§ DIRECTIVE:
Your task is to return the span of lines beginning at the one with "Is the green trapezoid" and ending at the last line of the data, exactly as it stands.

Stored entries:
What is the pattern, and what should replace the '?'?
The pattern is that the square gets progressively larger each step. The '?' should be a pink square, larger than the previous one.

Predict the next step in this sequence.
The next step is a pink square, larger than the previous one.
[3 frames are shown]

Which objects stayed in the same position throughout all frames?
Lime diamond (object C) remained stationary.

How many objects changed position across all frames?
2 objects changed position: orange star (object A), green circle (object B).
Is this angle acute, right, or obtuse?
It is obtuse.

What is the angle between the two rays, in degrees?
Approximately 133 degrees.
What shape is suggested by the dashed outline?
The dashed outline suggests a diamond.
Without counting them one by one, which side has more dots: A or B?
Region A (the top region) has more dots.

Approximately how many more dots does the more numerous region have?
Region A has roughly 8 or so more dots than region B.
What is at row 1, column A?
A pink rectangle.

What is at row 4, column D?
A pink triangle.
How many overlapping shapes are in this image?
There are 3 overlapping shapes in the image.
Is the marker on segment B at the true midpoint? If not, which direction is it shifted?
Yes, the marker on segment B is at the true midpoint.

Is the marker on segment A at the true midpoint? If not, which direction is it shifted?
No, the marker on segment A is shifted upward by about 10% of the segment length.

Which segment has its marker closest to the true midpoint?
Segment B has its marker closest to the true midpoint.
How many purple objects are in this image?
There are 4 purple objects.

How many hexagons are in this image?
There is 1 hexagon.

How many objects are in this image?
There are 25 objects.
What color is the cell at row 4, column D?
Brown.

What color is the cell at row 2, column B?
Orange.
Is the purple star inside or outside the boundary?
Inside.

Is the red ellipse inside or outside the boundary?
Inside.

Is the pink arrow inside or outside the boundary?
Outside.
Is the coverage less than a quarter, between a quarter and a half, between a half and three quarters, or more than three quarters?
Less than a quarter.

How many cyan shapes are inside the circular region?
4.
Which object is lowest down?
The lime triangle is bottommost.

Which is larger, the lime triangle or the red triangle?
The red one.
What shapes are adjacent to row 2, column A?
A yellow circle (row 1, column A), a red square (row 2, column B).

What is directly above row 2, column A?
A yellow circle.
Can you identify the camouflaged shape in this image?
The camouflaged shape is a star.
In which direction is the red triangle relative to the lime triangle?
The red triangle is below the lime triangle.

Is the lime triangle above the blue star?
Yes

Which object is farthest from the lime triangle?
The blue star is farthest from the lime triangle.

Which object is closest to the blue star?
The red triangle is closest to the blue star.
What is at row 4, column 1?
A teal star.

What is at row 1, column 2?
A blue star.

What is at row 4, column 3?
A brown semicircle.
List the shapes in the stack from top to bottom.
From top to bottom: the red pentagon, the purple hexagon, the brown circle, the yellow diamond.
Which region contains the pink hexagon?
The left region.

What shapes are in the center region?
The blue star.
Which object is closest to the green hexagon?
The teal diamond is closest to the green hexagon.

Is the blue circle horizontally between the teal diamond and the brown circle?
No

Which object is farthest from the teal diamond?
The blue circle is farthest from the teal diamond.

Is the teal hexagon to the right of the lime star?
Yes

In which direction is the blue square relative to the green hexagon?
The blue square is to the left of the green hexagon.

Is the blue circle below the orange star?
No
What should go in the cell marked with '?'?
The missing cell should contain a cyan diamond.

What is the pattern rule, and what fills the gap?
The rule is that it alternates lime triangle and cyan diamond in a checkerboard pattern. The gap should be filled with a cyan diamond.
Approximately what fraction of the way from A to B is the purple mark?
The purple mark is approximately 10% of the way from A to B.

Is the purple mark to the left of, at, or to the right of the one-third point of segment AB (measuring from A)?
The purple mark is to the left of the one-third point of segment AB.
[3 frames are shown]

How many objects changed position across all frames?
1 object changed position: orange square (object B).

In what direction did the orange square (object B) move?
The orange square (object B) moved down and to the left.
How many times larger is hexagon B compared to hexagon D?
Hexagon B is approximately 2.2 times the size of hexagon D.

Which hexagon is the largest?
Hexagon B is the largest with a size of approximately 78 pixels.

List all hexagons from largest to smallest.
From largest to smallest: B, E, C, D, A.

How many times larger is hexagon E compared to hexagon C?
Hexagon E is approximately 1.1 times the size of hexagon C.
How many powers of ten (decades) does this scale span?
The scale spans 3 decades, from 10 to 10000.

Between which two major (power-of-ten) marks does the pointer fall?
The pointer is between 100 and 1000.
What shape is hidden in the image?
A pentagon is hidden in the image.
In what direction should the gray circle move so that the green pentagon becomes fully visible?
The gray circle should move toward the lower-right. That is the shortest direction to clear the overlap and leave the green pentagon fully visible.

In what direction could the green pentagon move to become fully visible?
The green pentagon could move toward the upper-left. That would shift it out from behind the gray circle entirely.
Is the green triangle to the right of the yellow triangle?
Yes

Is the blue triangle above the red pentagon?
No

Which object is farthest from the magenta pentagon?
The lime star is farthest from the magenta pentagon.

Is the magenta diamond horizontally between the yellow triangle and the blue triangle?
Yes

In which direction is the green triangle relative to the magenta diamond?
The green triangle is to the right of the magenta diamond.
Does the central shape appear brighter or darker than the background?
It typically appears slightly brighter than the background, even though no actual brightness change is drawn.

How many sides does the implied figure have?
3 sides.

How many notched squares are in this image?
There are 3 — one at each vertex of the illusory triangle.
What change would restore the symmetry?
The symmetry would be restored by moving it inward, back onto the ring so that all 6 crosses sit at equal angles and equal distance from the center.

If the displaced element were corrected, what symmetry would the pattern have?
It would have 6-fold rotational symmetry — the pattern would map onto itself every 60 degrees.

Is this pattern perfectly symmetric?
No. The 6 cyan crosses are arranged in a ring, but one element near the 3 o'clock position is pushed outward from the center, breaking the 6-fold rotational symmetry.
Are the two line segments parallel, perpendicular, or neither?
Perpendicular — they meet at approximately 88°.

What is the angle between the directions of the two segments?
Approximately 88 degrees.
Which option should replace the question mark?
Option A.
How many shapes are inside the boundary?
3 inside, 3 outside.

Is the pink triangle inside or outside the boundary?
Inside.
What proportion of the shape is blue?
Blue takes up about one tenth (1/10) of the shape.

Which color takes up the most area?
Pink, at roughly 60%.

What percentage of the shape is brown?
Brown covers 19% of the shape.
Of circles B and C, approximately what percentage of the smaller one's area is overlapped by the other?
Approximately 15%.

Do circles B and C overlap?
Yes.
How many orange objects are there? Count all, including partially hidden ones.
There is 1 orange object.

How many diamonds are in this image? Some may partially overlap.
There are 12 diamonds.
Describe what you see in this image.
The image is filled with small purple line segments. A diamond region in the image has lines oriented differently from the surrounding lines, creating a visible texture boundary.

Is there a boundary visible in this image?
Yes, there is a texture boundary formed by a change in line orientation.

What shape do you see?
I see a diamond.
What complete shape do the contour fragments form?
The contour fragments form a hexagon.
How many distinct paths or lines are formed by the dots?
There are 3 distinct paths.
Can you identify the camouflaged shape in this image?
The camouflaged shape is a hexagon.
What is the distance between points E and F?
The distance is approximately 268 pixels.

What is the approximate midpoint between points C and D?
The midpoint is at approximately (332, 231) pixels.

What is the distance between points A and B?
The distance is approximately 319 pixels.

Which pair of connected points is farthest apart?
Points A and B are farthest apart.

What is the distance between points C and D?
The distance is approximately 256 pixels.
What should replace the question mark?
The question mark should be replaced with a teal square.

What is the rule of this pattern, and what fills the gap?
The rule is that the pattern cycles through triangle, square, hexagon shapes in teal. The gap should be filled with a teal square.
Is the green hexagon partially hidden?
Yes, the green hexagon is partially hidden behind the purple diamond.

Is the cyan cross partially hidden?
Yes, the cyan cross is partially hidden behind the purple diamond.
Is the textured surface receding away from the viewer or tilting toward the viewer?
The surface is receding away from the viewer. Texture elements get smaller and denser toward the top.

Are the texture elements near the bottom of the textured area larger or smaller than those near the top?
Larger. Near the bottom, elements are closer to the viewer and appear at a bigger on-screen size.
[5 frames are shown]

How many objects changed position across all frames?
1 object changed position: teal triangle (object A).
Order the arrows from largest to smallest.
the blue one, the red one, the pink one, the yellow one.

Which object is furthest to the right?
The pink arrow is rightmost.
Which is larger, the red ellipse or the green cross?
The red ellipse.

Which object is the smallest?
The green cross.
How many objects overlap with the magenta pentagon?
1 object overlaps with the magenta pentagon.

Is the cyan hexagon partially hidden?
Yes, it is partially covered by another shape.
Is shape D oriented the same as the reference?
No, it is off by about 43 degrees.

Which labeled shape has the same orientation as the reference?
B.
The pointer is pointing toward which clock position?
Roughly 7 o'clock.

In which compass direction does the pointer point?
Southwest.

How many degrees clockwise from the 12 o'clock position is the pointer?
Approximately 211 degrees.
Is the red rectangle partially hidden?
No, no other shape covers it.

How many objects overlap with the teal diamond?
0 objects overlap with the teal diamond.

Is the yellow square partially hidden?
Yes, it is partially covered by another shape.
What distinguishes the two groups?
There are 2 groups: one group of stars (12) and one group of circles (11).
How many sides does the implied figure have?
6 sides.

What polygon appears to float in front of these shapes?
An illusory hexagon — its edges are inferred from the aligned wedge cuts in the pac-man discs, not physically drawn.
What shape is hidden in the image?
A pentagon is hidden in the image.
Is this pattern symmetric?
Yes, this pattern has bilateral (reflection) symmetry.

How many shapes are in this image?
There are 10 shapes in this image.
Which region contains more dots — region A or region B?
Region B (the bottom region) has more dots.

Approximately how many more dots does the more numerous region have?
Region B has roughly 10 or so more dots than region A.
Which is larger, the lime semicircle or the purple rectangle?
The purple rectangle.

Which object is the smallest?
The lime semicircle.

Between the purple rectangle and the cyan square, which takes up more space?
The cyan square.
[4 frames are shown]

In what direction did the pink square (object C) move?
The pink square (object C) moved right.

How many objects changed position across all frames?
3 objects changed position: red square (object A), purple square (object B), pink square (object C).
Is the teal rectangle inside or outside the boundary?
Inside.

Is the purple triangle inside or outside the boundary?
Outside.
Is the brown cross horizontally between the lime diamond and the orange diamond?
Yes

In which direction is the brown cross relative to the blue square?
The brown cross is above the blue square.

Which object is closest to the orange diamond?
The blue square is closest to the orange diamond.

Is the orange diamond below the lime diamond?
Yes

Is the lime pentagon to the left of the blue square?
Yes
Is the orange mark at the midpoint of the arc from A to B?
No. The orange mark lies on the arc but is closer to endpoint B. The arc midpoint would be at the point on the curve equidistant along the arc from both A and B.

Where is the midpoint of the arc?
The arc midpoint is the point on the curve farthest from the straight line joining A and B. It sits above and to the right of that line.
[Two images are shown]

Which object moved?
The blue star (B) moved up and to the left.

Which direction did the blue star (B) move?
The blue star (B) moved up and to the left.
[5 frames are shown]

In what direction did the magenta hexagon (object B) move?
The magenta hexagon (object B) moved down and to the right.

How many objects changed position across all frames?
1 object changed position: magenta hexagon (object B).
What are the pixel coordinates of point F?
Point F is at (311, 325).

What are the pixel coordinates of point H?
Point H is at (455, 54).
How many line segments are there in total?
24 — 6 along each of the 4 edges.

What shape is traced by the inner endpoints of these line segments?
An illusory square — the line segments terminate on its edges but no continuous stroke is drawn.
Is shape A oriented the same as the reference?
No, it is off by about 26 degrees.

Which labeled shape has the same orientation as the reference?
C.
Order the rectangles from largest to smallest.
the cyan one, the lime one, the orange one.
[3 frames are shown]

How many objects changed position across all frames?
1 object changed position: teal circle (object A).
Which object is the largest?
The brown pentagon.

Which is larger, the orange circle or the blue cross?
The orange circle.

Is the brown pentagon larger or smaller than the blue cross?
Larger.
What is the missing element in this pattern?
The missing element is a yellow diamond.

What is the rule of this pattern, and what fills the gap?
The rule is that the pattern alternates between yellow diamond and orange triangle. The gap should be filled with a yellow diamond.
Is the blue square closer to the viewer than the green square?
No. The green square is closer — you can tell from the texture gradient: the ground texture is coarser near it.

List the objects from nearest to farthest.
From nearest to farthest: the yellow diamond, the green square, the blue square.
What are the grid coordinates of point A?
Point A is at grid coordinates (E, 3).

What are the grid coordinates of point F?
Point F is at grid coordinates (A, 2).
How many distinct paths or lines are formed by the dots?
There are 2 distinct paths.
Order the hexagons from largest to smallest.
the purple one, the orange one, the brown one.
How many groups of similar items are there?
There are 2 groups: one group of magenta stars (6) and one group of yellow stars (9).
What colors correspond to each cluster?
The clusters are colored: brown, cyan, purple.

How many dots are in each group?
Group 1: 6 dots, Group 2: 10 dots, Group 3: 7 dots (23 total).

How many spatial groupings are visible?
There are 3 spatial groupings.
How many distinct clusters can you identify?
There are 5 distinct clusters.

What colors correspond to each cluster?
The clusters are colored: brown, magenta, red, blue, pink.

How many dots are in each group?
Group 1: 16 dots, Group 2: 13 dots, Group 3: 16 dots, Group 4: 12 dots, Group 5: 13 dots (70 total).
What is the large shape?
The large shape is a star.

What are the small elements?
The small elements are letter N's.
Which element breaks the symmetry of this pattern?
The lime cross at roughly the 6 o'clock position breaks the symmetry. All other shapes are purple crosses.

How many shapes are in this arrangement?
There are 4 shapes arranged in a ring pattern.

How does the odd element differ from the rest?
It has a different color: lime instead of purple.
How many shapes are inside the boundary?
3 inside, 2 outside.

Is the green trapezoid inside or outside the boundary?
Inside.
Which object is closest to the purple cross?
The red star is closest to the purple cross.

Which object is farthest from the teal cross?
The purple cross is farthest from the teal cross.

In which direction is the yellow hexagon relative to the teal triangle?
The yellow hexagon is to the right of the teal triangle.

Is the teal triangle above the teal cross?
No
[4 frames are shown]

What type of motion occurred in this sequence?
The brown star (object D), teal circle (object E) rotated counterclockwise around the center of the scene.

§ REPLY:
Is the green trapezoid inside or outside the boundary?
Inside.
Which object is closest to the purple cross?
The red star is closest to the purple cross.

Which object is farthest from the teal cross?
The purple cross is farthest from the teal cross.

In which direction is the yellow hexagon relative to the teal triangle?
The yellow hexagon is to the right of the teal triangle.

Is the teal triangle above the teal cross?
No
[4 frames are shown]

What type of motion occurred in this sequence?
The brown star (object D), teal circle (object E) rotated counterclockwise around the center of the scene.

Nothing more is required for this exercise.